*Given task*.
Restate the listing that follows word for word, without its pictures.

#####

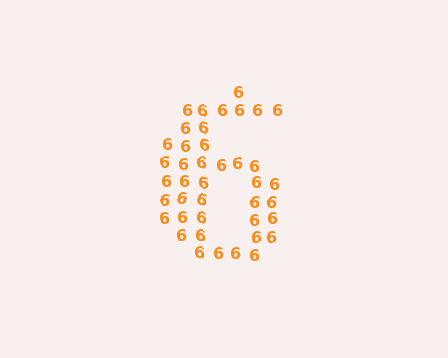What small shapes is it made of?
It is made of small digit 6's.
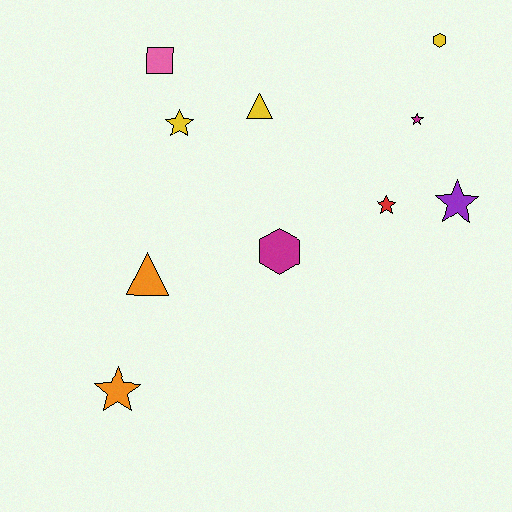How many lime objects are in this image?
There are no lime objects.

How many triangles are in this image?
There are 2 triangles.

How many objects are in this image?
There are 10 objects.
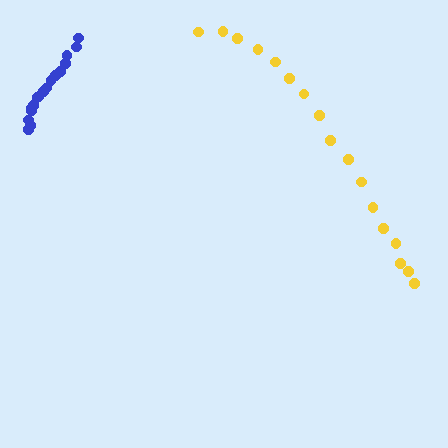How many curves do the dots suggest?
There are 2 distinct paths.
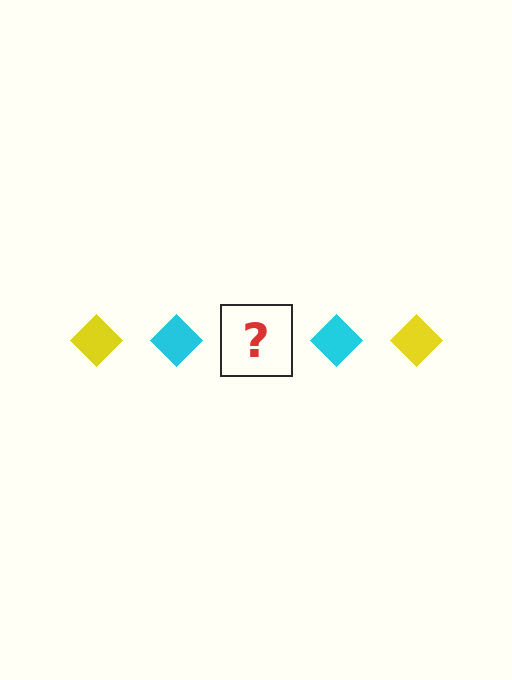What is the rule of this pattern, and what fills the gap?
The rule is that the pattern cycles through yellow, cyan diamonds. The gap should be filled with a yellow diamond.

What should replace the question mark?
The question mark should be replaced with a yellow diamond.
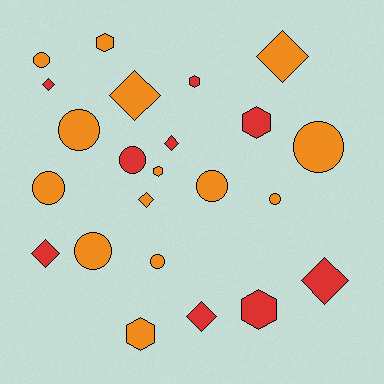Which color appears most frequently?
Orange, with 14 objects.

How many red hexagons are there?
There are 3 red hexagons.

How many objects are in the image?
There are 23 objects.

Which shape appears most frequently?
Circle, with 9 objects.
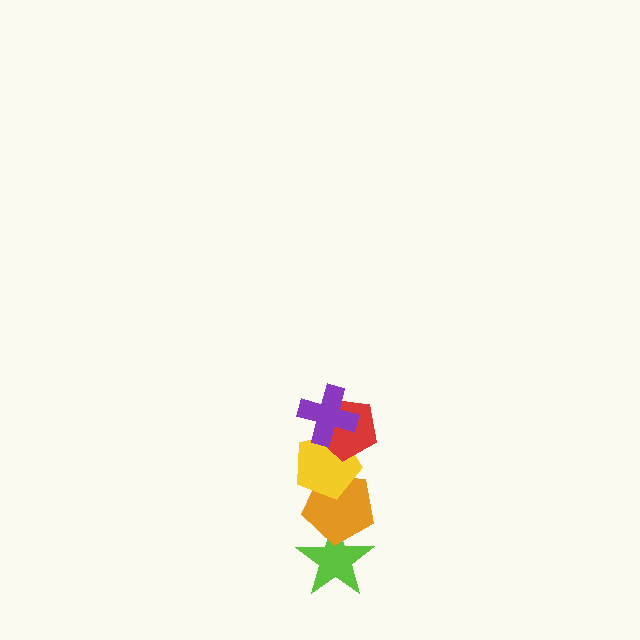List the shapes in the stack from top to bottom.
From top to bottom: the purple cross, the red pentagon, the yellow pentagon, the orange pentagon, the lime star.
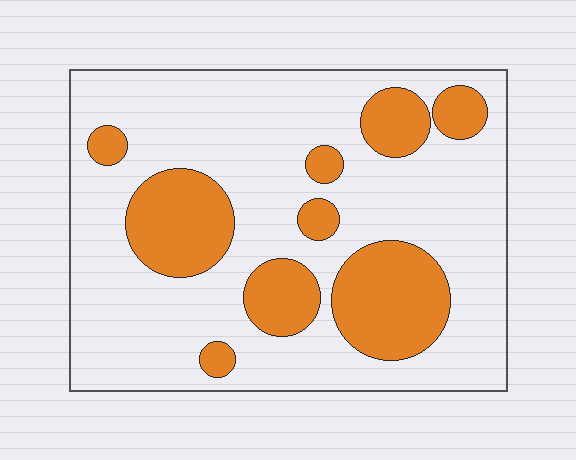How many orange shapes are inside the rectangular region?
9.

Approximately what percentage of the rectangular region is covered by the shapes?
Approximately 25%.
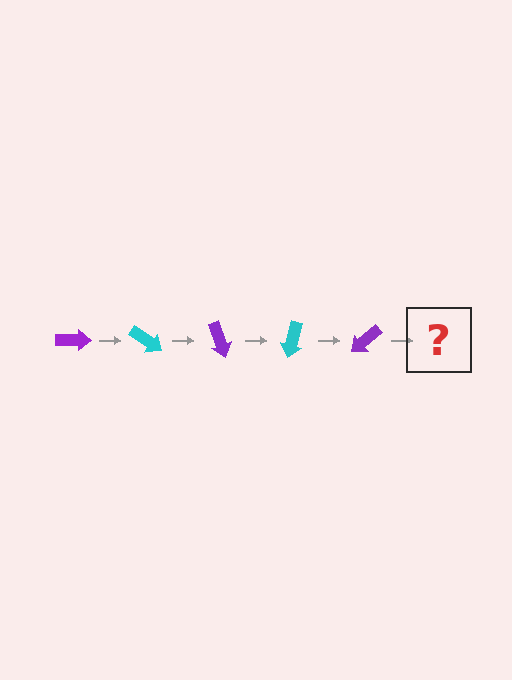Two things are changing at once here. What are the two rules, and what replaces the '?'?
The two rules are that it rotates 35 degrees clockwise each step and the color cycles through purple and cyan. The '?' should be a cyan arrow, rotated 175 degrees clockwise from the start.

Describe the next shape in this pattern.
It should be a cyan arrow, rotated 175 degrees clockwise from the start.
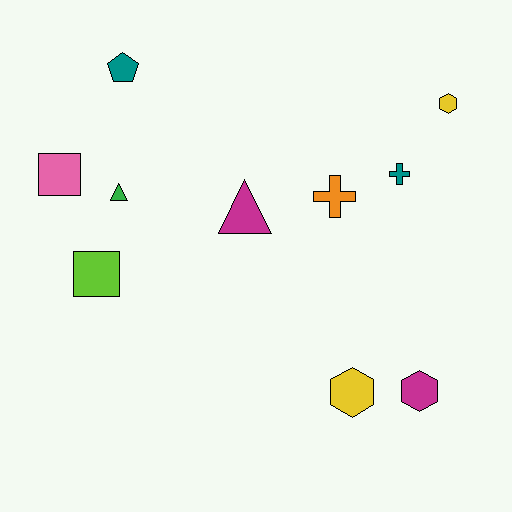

#####

*Result*.
What small shapes is it made of?
It is made of small digit 6's.
How many lime objects are in this image?
There are no lime objects.

How many triangles are in this image?
There are 2 triangles.

How many objects are in this image?
There are 10 objects.
How many curves do the dots suggest?
There are 2 distinct paths.
What is the rule of this pattern, and what fills the gap?
The rule is that the pattern cycles through yellow, cyan diamonds. The gap should be filled with a yellow diamond.

What should replace the question mark?
The question mark should be replaced with a yellow diamond.
Which color appears most frequently?
Orange, with 14 objects.

How many red hexagons are there?
There are 3 red hexagons.

How many objects are in the image?
There are 23 objects.

Which shape appears most frequently?
Circle, with 9 objects.
List the shapes in the stack from top to bottom.
From top to bottom: the purple cross, the red pentagon, the yellow pentagon, the orange pentagon, the lime star.
How many orange shapes are inside the rectangular region?
9.

Approximately what percentage of the rectangular region is covered by the shapes?
Approximately 25%.
Two things are changing at once here. What are the two rules, and what replaces the '?'?
The two rules are that it rotates 35 degrees clockwise each step and the color cycles through purple and cyan. The '?' should be a cyan arrow, rotated 175 degrees clockwise from the start.

Describe the next shape in this pattern.
It should be a cyan arrow, rotated 175 degrees clockwise from the start.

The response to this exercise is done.